Recorded data »
▶

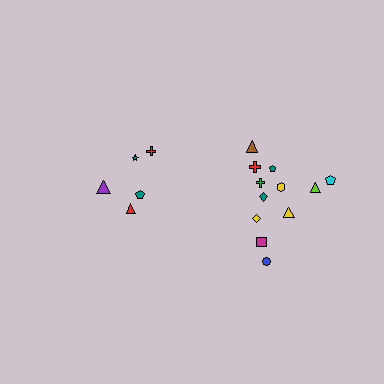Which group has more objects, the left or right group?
The right group.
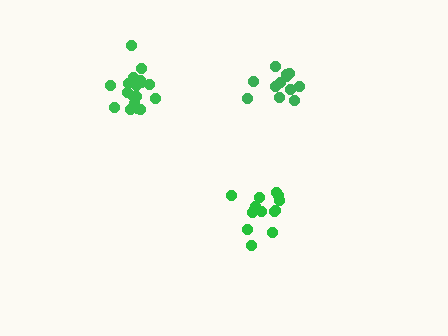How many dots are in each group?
Group 1: 14 dots, Group 2: 12 dots, Group 3: 18 dots (44 total).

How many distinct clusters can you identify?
There are 3 distinct clusters.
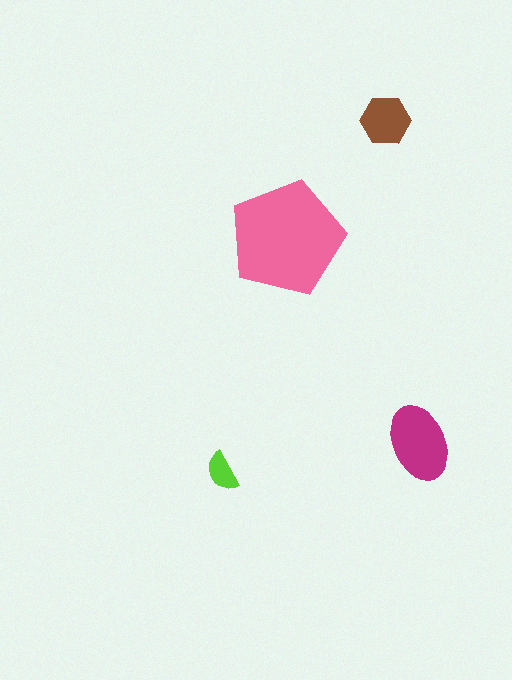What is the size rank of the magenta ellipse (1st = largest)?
2nd.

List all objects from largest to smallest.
The pink pentagon, the magenta ellipse, the brown hexagon, the lime semicircle.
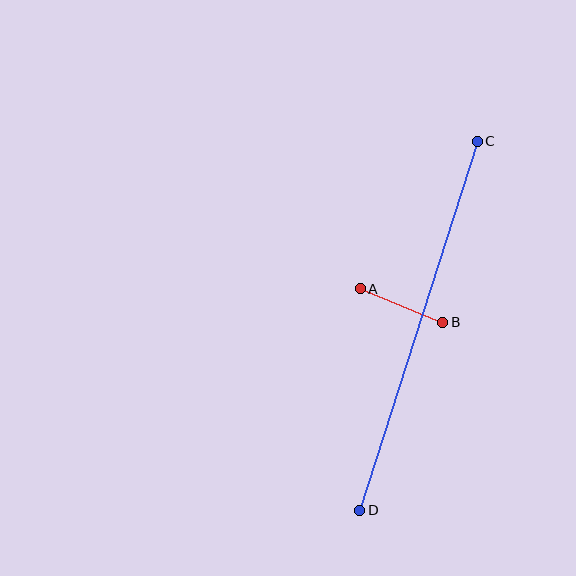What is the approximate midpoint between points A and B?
The midpoint is at approximately (402, 305) pixels.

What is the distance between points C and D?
The distance is approximately 387 pixels.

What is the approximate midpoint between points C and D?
The midpoint is at approximately (418, 326) pixels.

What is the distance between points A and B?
The distance is approximately 89 pixels.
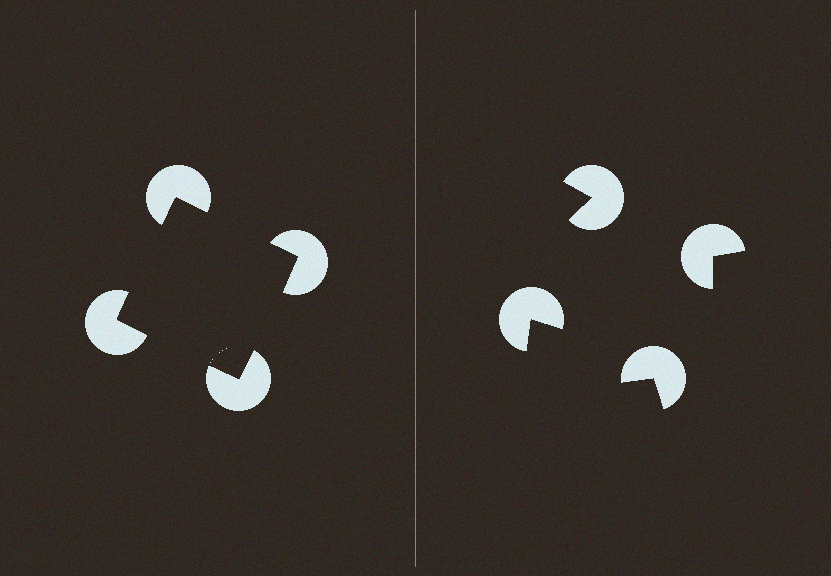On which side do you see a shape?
An illusory square appears on the left side. On the right side the wedge cuts are rotated, so no coherent shape forms.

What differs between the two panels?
The pac-man discs are positioned identically on both sides; only the wedge orientations differ. On the left they align to a square; on the right they are misaligned.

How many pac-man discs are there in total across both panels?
8 — 4 on each side.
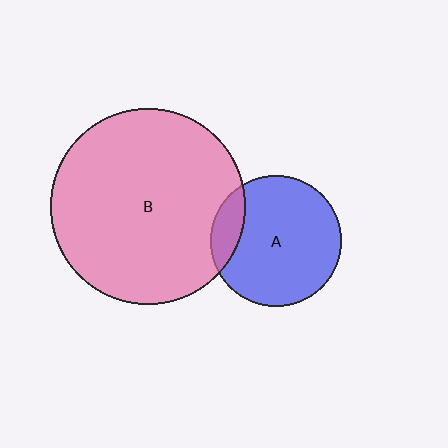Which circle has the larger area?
Circle B (pink).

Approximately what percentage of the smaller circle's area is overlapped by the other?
Approximately 15%.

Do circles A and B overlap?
Yes.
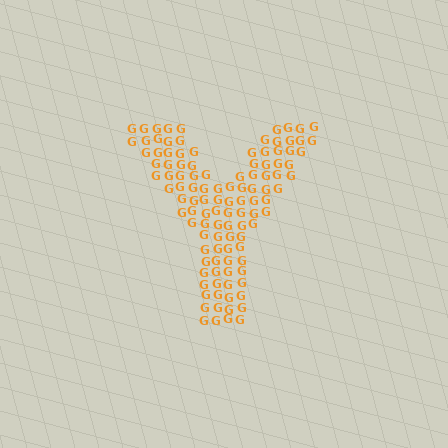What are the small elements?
The small elements are letter G's.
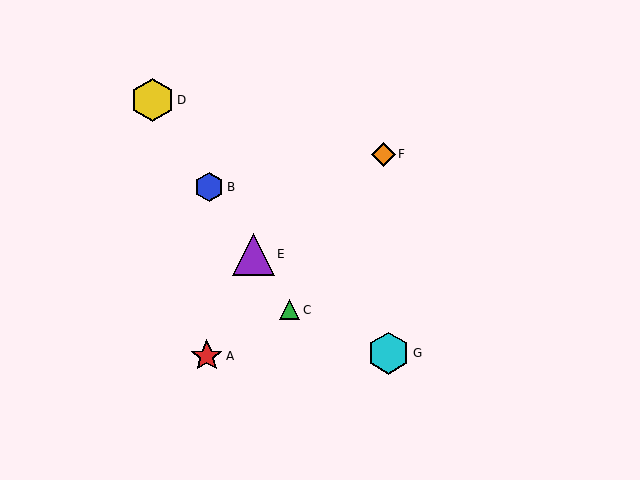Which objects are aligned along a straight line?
Objects B, C, D, E are aligned along a straight line.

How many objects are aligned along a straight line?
4 objects (B, C, D, E) are aligned along a straight line.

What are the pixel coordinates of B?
Object B is at (209, 187).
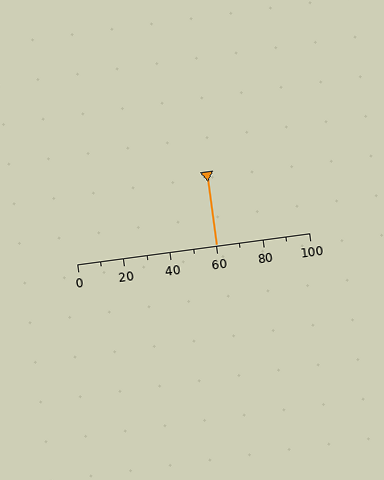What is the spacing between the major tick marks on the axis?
The major ticks are spaced 20 apart.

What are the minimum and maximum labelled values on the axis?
The axis runs from 0 to 100.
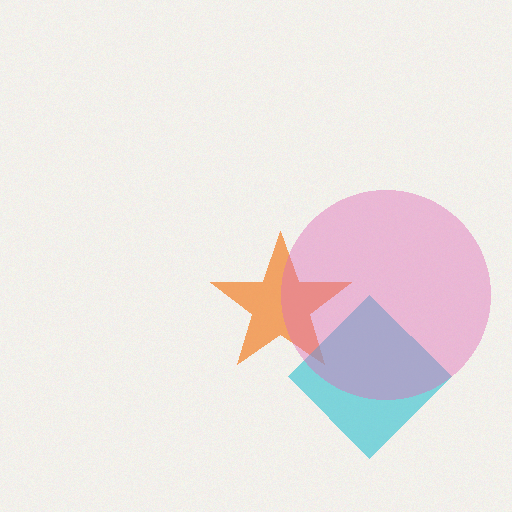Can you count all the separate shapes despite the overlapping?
Yes, there are 3 separate shapes.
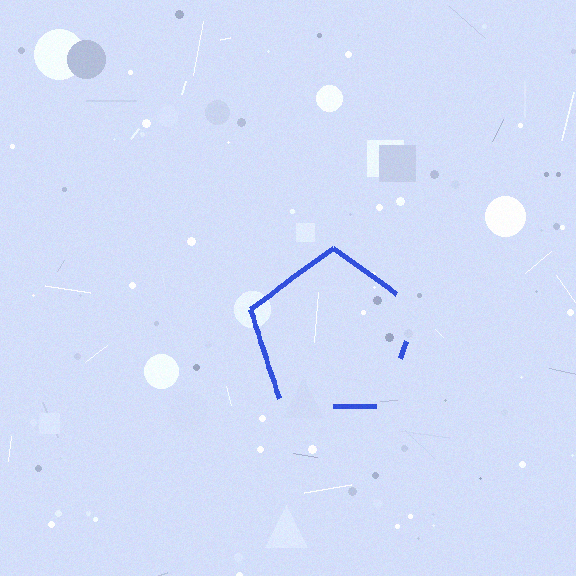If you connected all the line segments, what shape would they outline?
They would outline a pentagon.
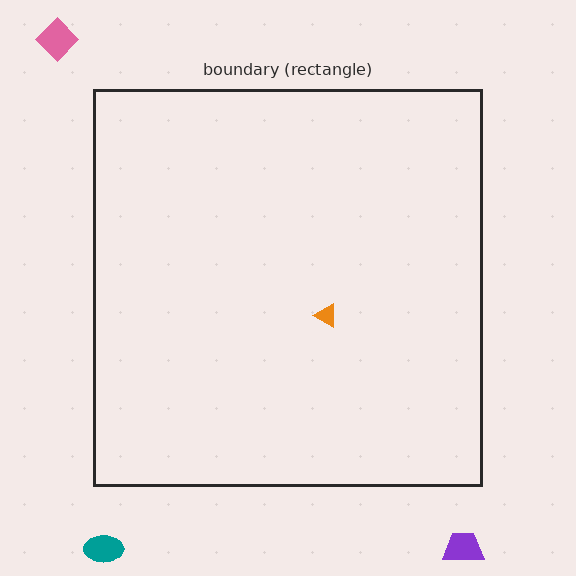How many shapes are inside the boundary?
1 inside, 3 outside.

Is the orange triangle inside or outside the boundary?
Inside.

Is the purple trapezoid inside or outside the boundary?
Outside.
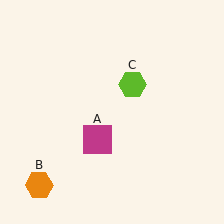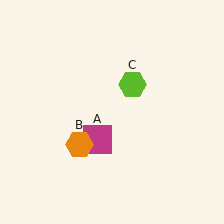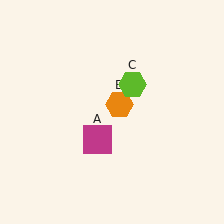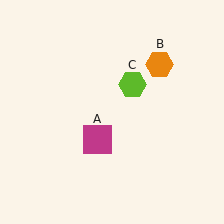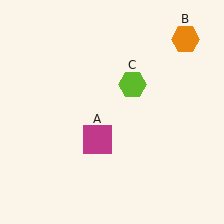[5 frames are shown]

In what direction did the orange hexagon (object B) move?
The orange hexagon (object B) moved up and to the right.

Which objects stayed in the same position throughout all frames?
Magenta square (object A) and lime hexagon (object C) remained stationary.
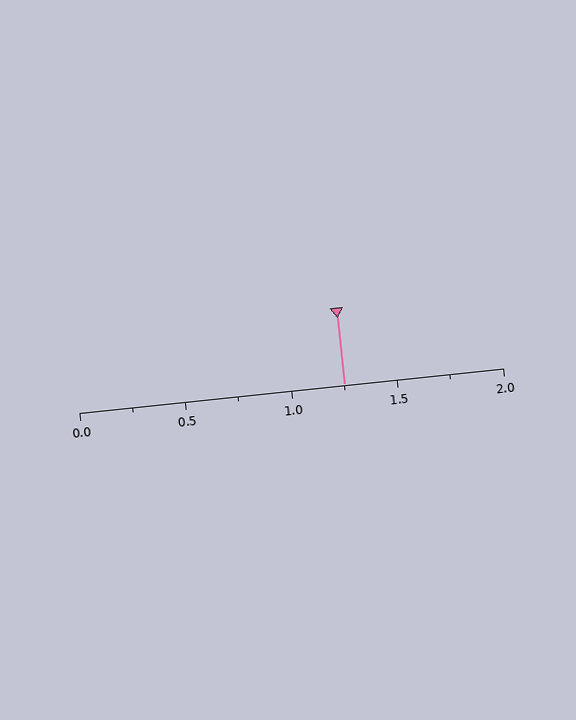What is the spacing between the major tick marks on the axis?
The major ticks are spaced 0.5 apart.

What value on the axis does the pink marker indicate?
The marker indicates approximately 1.25.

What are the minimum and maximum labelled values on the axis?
The axis runs from 0.0 to 2.0.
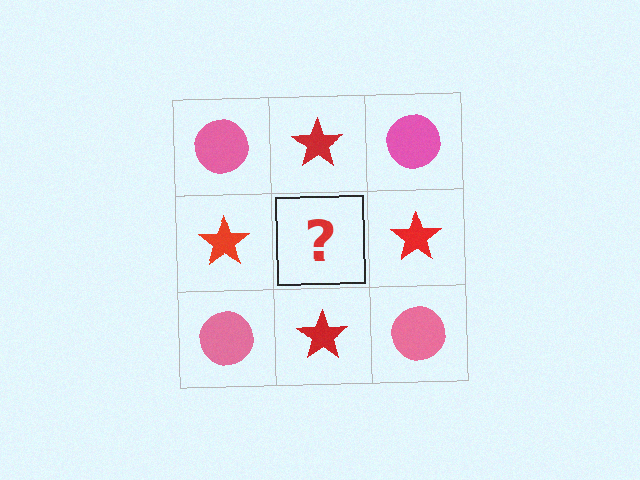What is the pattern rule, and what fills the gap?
The rule is that it alternates pink circle and red star in a checkerboard pattern. The gap should be filled with a pink circle.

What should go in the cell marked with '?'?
The missing cell should contain a pink circle.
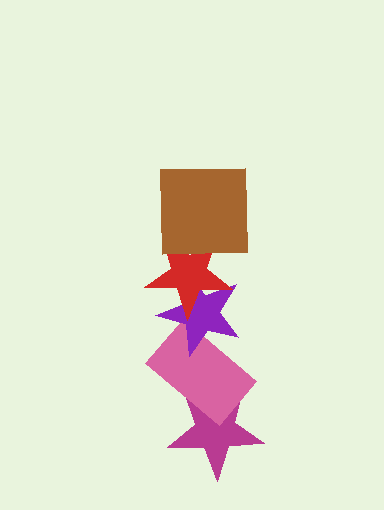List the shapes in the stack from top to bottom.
From top to bottom: the brown square, the red star, the purple star, the pink rectangle, the magenta star.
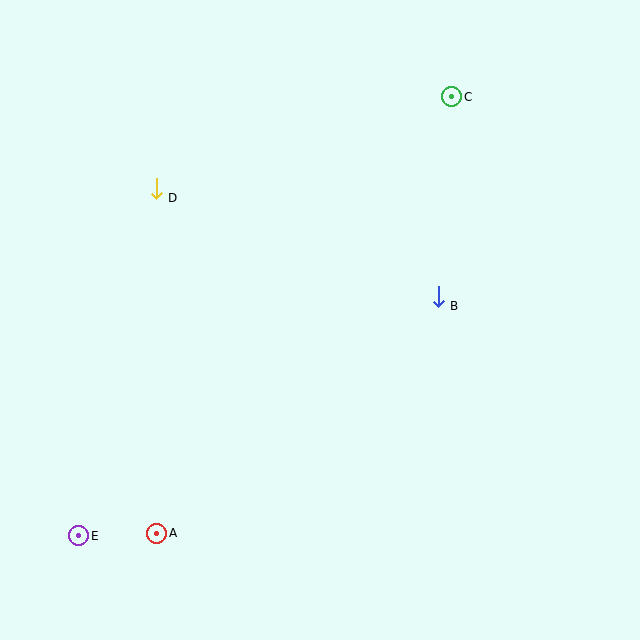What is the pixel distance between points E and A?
The distance between E and A is 78 pixels.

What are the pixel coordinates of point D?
Point D is at (156, 198).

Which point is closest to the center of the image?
Point B at (438, 306) is closest to the center.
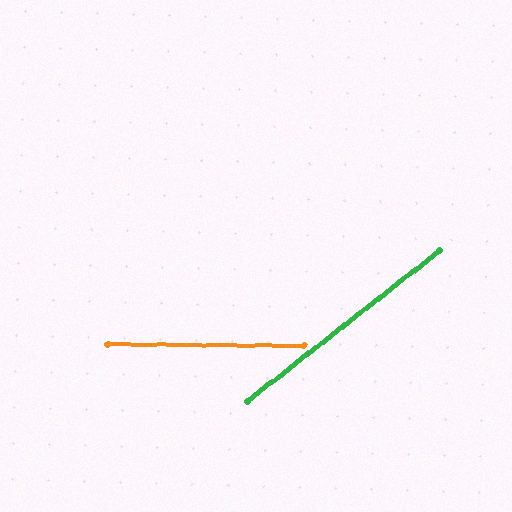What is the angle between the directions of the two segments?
Approximately 38 degrees.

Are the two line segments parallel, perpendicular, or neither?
Neither parallel nor perpendicular — they differ by about 38°.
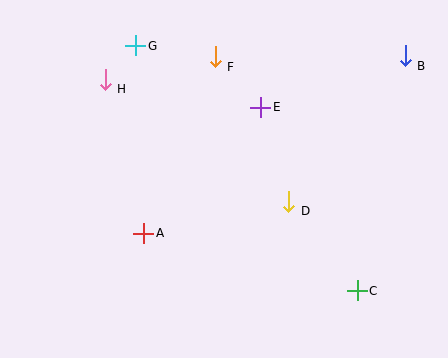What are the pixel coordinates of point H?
Point H is at (105, 89).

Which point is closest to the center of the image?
Point D at (289, 211) is closest to the center.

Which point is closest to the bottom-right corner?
Point C is closest to the bottom-right corner.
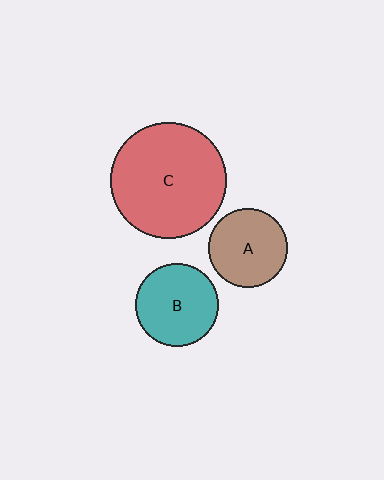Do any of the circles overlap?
No, none of the circles overlap.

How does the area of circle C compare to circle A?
Approximately 2.2 times.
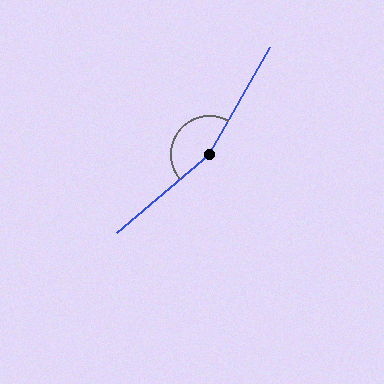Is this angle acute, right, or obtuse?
It is obtuse.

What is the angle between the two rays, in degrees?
Approximately 160 degrees.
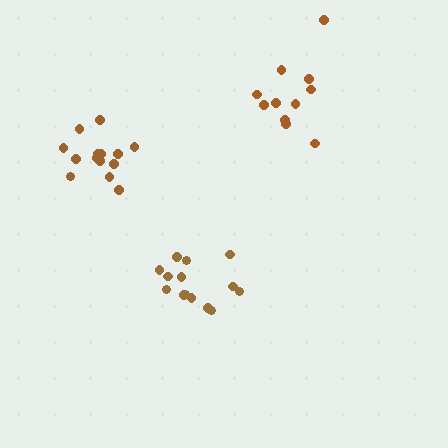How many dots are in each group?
Group 1: 14 dots, Group 2: 14 dots, Group 3: 11 dots (39 total).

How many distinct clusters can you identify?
There are 3 distinct clusters.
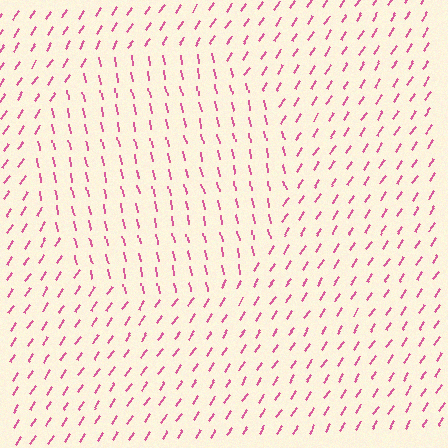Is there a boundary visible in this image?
Yes, there is a texture boundary formed by a change in line orientation.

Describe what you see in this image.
The image is filled with small pink line segments. A circle region in the image has lines oriented differently from the surrounding lines, creating a visible texture boundary.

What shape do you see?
I see a circle.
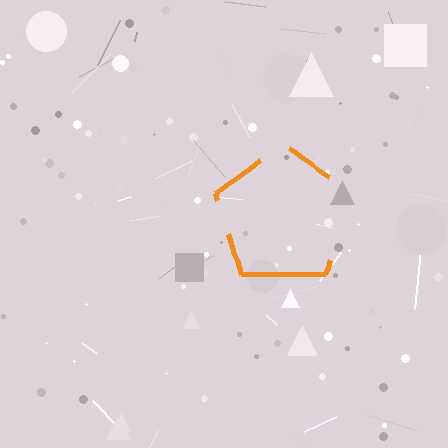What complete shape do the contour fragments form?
The contour fragments form a pentagon.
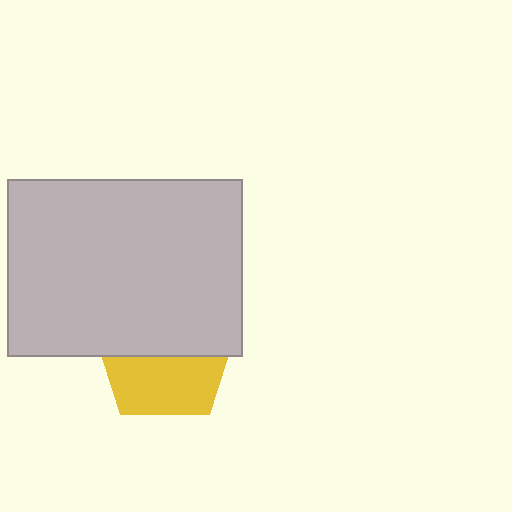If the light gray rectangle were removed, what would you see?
You would see the complete yellow pentagon.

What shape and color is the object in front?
The object in front is a light gray rectangle.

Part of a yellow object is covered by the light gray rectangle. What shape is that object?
It is a pentagon.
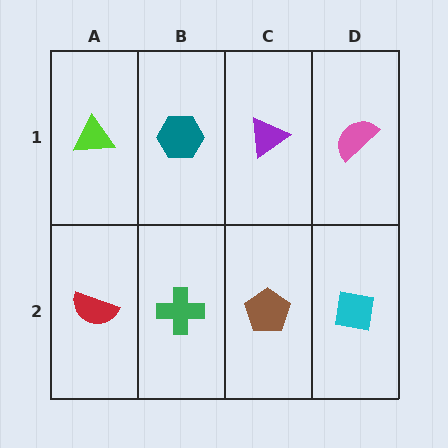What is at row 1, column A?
A lime triangle.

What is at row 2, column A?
A red semicircle.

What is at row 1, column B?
A teal hexagon.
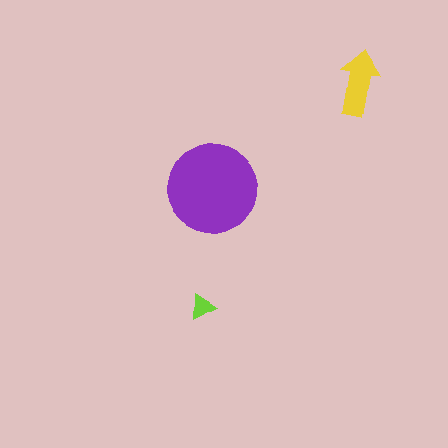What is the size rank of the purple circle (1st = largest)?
1st.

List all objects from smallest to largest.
The lime triangle, the yellow arrow, the purple circle.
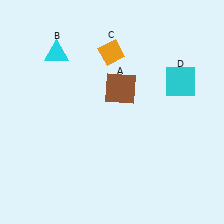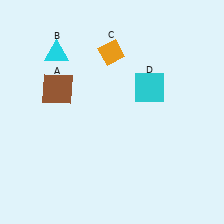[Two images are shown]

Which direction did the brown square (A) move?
The brown square (A) moved left.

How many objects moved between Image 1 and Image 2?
2 objects moved between the two images.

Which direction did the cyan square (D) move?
The cyan square (D) moved left.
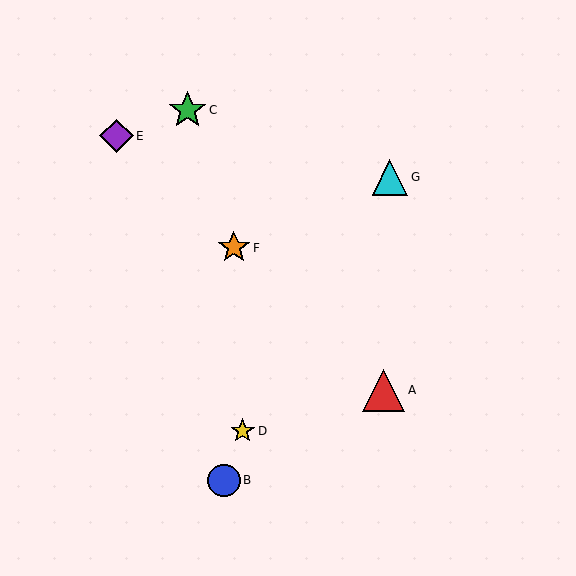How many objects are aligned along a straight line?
3 objects (A, E, F) are aligned along a straight line.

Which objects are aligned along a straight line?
Objects A, E, F are aligned along a straight line.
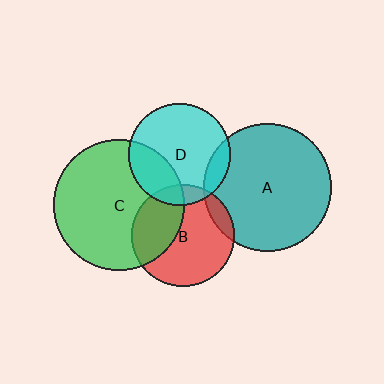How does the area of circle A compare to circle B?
Approximately 1.6 times.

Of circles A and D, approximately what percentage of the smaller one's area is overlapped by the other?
Approximately 10%.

◀

Goal of the exercise » Exclude the pictures, and output exactly the lines from the one with "How many objects moved" through the last line of the records, both included.

Written response »
How many objects moved between Image 1 and Image 2?
2 objects moved between the two images.

Which direction did the cyan square (D) move?
The cyan square (D) moved left.
How many objects are aligned along a straight line?
3 objects (A, E, F) are aligned along a straight line.

Which objects are aligned along a straight line?
Objects A, E, F are aligned along a straight line.
How does the area of circle A compare to circle B?
Approximately 1.6 times.

Of circles A and D, approximately what percentage of the smaller one's area is overlapped by the other?
Approximately 10%.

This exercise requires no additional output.